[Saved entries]
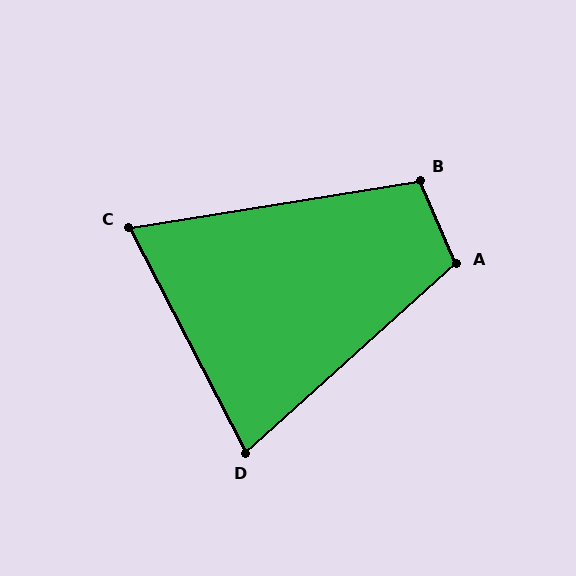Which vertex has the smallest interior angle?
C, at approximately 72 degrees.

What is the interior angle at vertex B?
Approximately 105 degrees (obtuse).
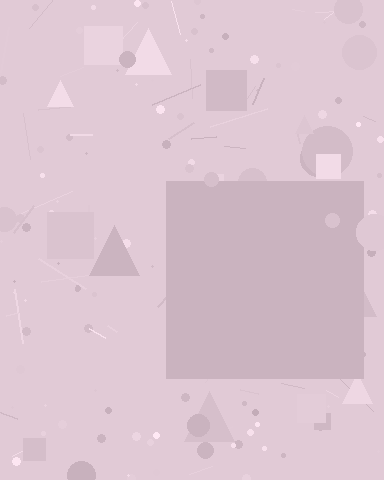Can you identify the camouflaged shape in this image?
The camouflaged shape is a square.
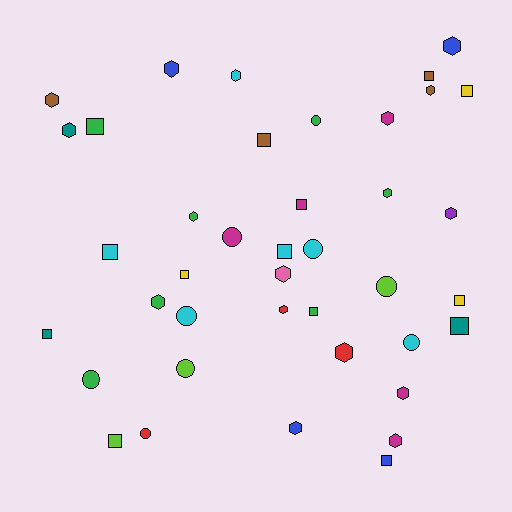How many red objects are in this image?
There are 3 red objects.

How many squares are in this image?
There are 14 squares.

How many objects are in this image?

...

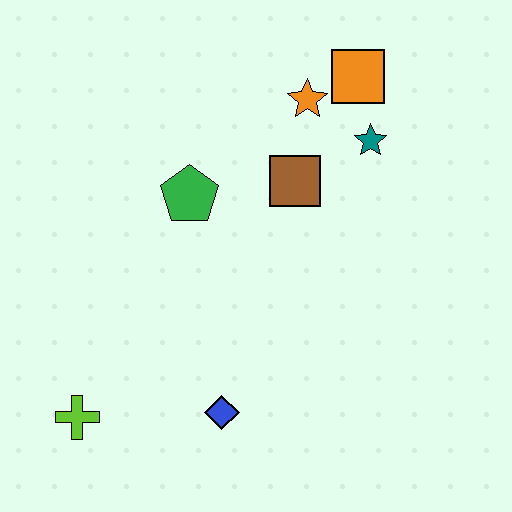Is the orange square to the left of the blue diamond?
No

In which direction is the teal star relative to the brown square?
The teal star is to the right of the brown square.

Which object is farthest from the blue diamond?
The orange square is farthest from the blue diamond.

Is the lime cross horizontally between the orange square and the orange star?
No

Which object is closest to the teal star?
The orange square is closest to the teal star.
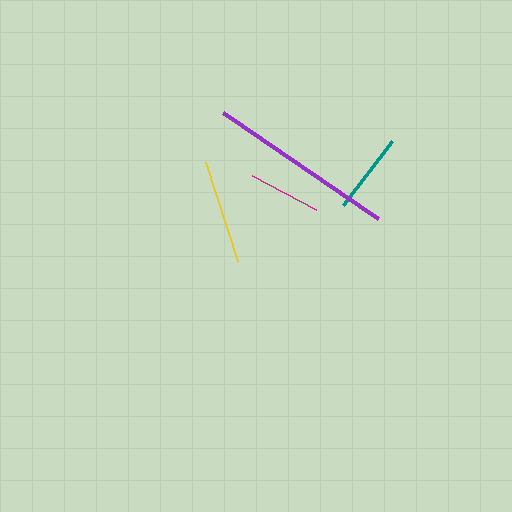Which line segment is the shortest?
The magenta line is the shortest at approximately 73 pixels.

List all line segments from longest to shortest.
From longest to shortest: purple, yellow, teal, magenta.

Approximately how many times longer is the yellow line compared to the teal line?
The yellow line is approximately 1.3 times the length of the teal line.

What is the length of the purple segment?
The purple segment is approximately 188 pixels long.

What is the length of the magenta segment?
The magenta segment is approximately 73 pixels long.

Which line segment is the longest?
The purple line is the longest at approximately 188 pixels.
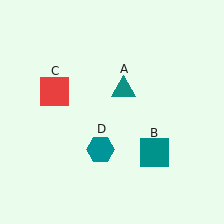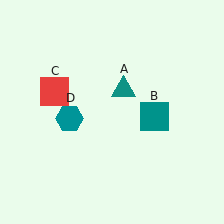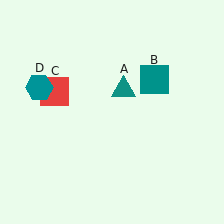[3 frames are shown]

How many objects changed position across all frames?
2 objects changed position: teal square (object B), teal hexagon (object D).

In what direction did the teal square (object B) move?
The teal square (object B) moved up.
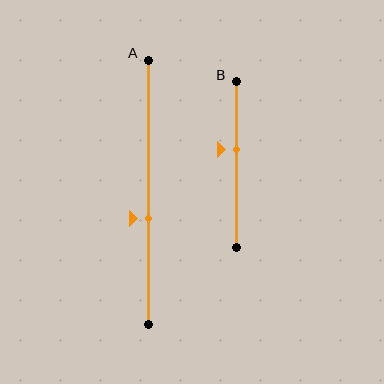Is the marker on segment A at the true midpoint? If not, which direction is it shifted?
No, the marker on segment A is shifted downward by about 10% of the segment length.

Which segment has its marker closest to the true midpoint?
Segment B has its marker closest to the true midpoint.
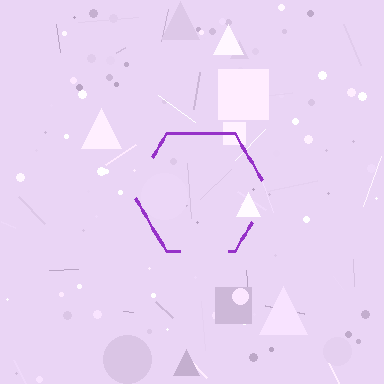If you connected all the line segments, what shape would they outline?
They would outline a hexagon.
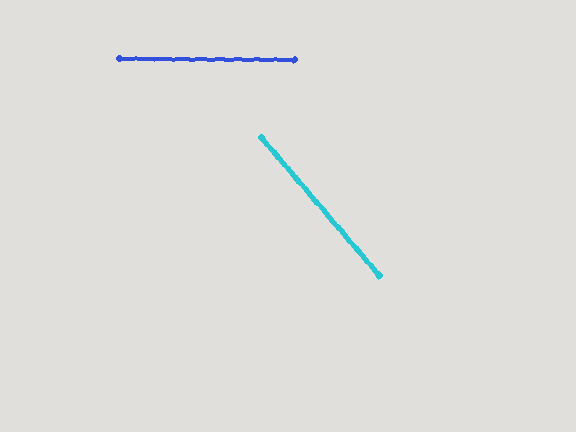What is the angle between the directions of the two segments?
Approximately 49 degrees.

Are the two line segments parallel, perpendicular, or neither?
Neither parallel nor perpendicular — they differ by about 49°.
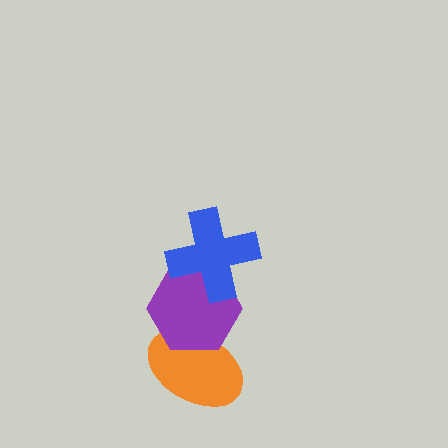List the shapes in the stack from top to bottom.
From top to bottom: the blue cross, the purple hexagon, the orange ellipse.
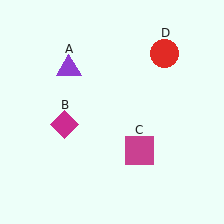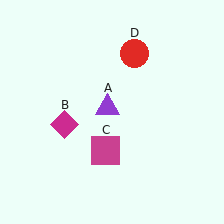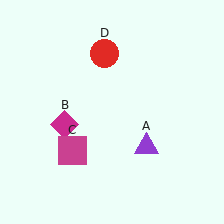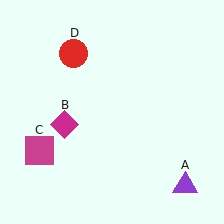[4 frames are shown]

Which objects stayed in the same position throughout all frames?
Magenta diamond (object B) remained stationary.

● **WHAT TO DO**
Pictures are not part of the copy. Write out only the lines from the one containing "Which vertex has the smallest interior angle?" through the one containing "How many objects are in this image?", exactly as they stand, both included.

● **EXERCISE RESULT**
Which vertex has the smallest interior angle?
C, at approximately 72 degrees.

What is the interior angle at vertex B?
Approximately 105 degrees (obtuse).
Can you identify the camouflaged shape in this image?
The camouflaged shape is a square.
How many red objects are in this image?
There are 3 red objects.

How many squares are in this image?
There are 14 squares.

How many objects are in this image?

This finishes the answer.